Extract exactly and only the lines from the one containing "Describe the next shape in this pattern." through the end of the entries below. Pictures should not appear in the copy.

━━━━━ Records for this exercise ━━━━━

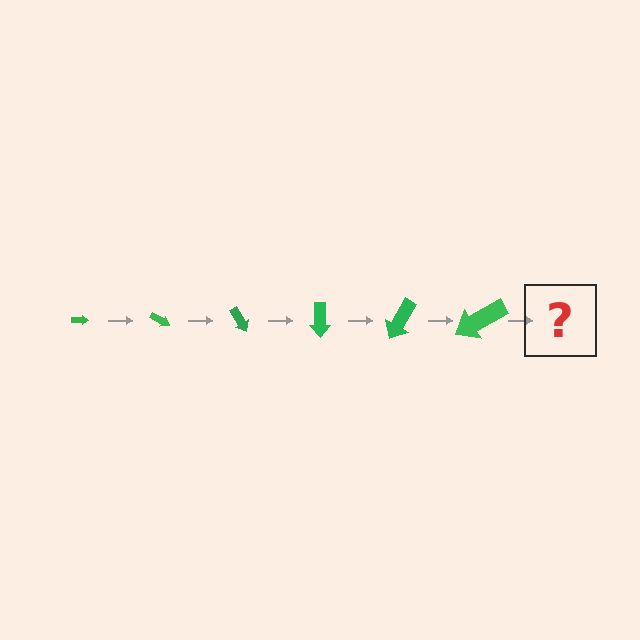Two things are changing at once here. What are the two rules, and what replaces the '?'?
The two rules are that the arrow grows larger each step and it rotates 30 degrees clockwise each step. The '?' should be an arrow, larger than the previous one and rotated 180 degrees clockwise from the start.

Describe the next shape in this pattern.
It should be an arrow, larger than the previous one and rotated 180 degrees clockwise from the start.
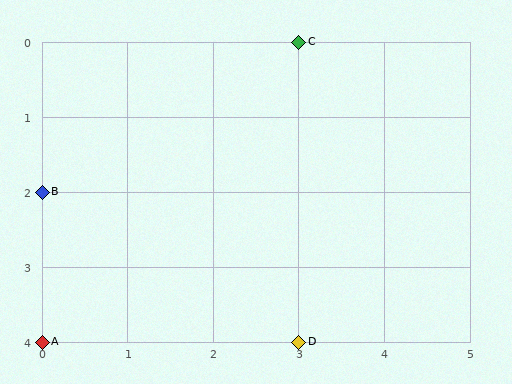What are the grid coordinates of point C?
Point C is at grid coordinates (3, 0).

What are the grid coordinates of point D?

━━━━━

**Output of the task**:
Describe the next shape in this pattern.
It should be an arrow, larger than the previous one and rotated 180 degrees clockwise from the start.
What are the grid coordinates of point C?
Point C is at grid coordinates (3, 0).

What are the grid coordinates of point D?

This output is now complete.